(Records from a geometry dataset)

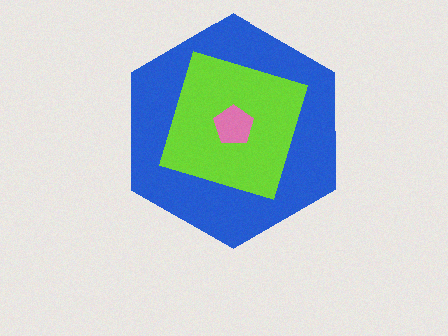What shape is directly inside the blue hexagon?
The lime diamond.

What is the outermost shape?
The blue hexagon.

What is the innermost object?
The pink pentagon.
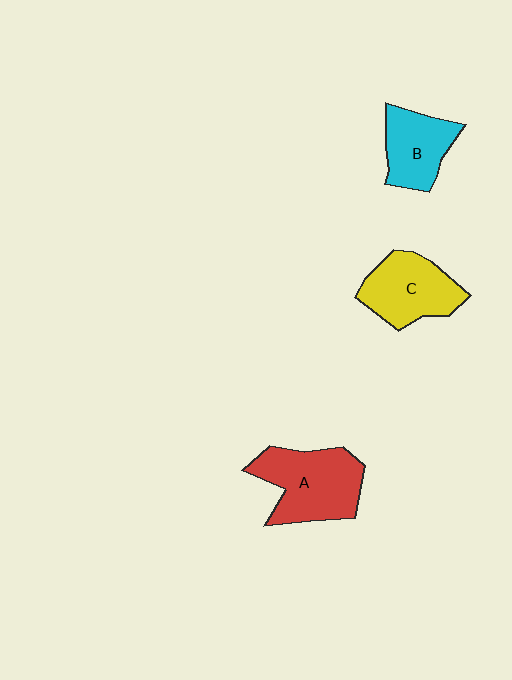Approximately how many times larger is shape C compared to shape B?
Approximately 1.2 times.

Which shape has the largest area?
Shape A (red).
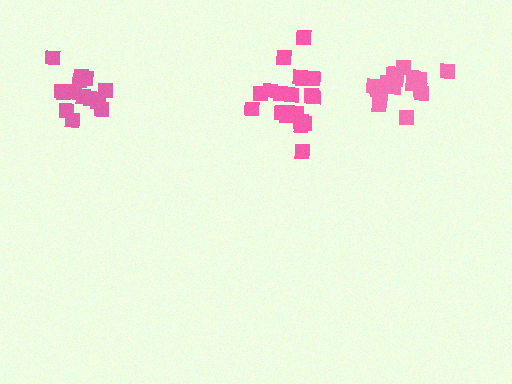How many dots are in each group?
Group 1: 14 dots, Group 2: 20 dots, Group 3: 19 dots (53 total).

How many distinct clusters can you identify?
There are 3 distinct clusters.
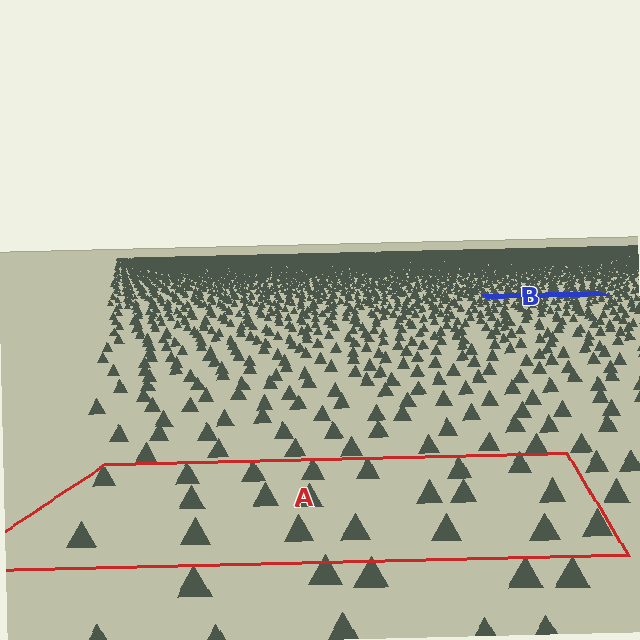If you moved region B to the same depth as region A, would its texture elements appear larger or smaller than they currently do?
They would appear larger. At a closer depth, the same texture elements are projected at a bigger on-screen size.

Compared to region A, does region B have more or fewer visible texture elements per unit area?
Region B has more texture elements per unit area — they are packed more densely because it is farther away.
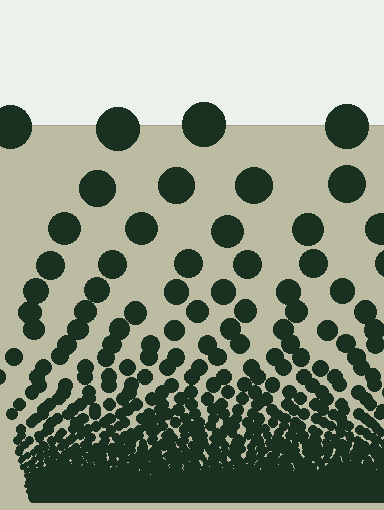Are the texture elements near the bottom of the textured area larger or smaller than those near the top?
Smaller. The gradient is inverted — elements near the bottom are smaller and denser.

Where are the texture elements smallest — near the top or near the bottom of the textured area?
Near the bottom.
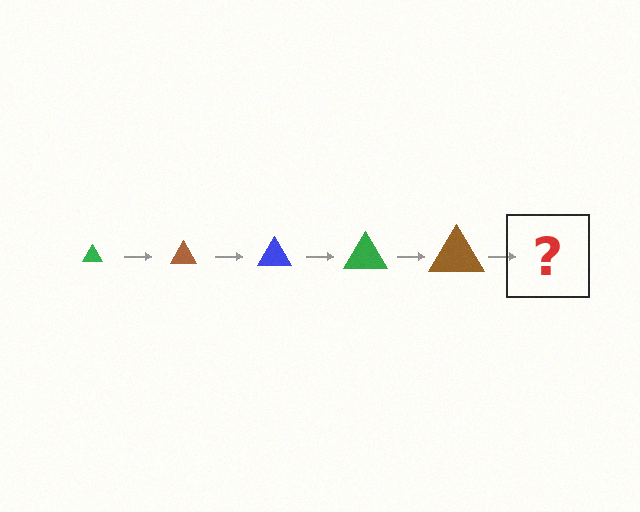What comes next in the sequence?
The next element should be a blue triangle, larger than the previous one.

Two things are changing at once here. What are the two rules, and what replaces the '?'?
The two rules are that the triangle grows larger each step and the color cycles through green, brown, and blue. The '?' should be a blue triangle, larger than the previous one.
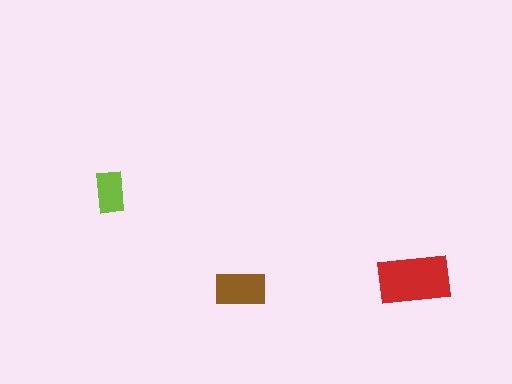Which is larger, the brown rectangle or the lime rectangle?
The brown one.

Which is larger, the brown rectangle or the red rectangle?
The red one.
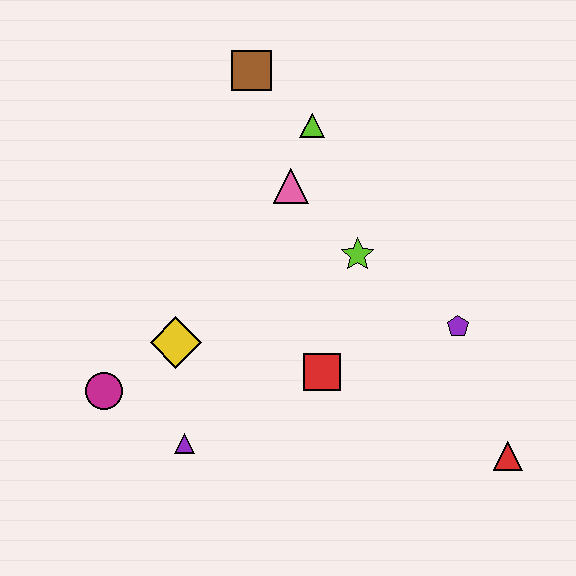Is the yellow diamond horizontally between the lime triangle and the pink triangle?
No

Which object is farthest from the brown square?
The red triangle is farthest from the brown square.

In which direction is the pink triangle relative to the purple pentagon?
The pink triangle is to the left of the purple pentagon.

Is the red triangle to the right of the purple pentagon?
Yes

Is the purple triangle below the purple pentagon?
Yes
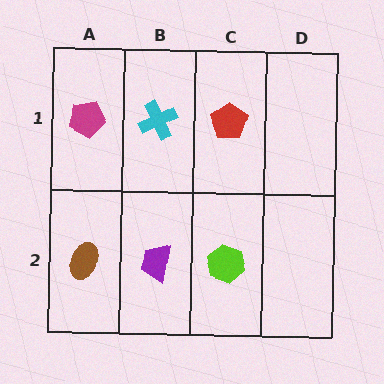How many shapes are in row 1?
3 shapes.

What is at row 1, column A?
A magenta pentagon.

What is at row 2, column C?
A lime hexagon.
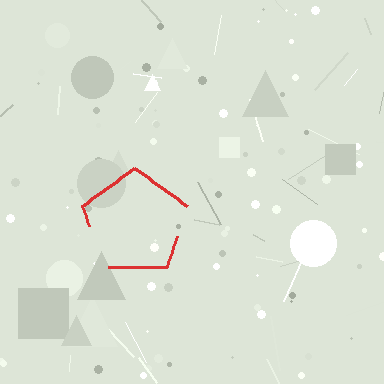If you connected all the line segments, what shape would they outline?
They would outline a pentagon.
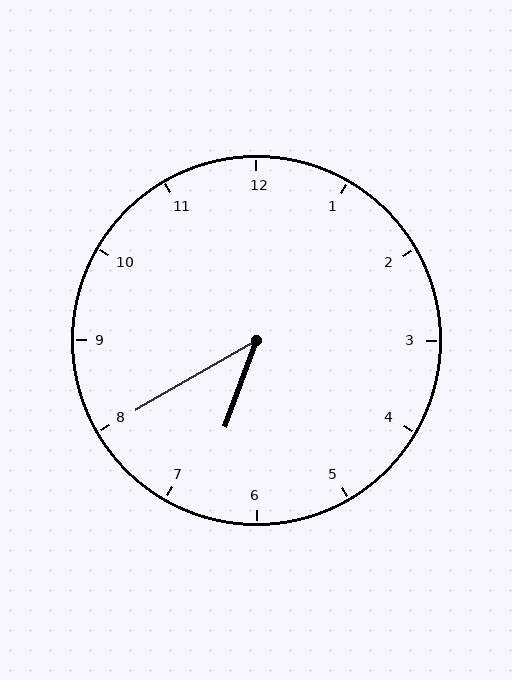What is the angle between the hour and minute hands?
Approximately 40 degrees.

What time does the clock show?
6:40.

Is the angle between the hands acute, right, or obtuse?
It is acute.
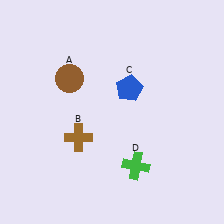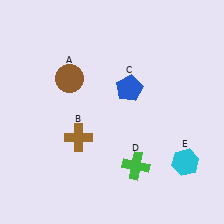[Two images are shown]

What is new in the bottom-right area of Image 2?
A cyan hexagon (E) was added in the bottom-right area of Image 2.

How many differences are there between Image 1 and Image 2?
There is 1 difference between the two images.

_WHAT IS ASKED:_ Write the records out again in full, exactly, and skip every picture.

_COMPLETE ANSWER:_
What shape is directly inside the blue hexagon?
The lime diamond.

What is the outermost shape?
The blue hexagon.

What is the innermost object?
The pink pentagon.
Approximately how many times larger is shape C compared to shape B?
Approximately 1.2 times.

Which shape has the largest area?
Shape A (red).
How many dots are in each group?
Group 1: 14 dots, Group 2: 20 dots, Group 3: 19 dots (53 total).

How many distinct clusters can you identify?
There are 3 distinct clusters.
If you moved region B to the same depth as region A, would its texture elements appear larger or smaller than they currently do?
They would appear larger. At a closer depth, the same texture elements are projected at a bigger on-screen size.

Compared to region A, does region B have more or fewer visible texture elements per unit area?
Region B has more texture elements per unit area — they are packed more densely because it is farther away.
Are the texture elements near the bottom of the textured area larger or smaller than those near the top?
Smaller. The gradient is inverted — elements near the bottom are smaller and denser.

Where are the texture elements smallest — near the top or near the bottom of the textured area?
Near the bottom.
What comes next in the sequence?
The next element should be a blue triangle, larger than the previous one.

Two things are changing at once here. What are the two rules, and what replaces the '?'?
The two rules are that the triangle grows larger each step and the color cycles through green, brown, and blue. The '?' should be a blue triangle, larger than the previous one.
Which is larger, the brown rectangle or the lime rectangle?
The brown one.

Which is larger, the brown rectangle or the red rectangle?
The red one.
Is the yellow diamond horizontally between the lime triangle and the pink triangle?
No

Which object is farthest from the brown square?
The red triangle is farthest from the brown square.

In which direction is the pink triangle relative to the purple pentagon?
The pink triangle is to the left of the purple pentagon.

Is the red triangle to the right of the purple pentagon?
Yes

Is the purple triangle below the purple pentagon?
Yes
How many shapes are in row 1?
3 shapes.

What is at row 1, column A?
A magenta pentagon.

What is at row 2, column C?
A lime hexagon.
If you connected all the line segments, what shape would they outline?
They would outline a pentagon.
What is the angle between the hour and minute hands?
Approximately 40 degrees.

What time does the clock show?
6:40.

Is the angle between the hands acute, right, or obtuse?
It is acute.
[Two images are shown]

What is new in the bottom-right area of Image 2?
A cyan hexagon (E) was added in the bottom-right area of Image 2.

How many differences are there between Image 1 and Image 2?
There is 1 difference between the two images.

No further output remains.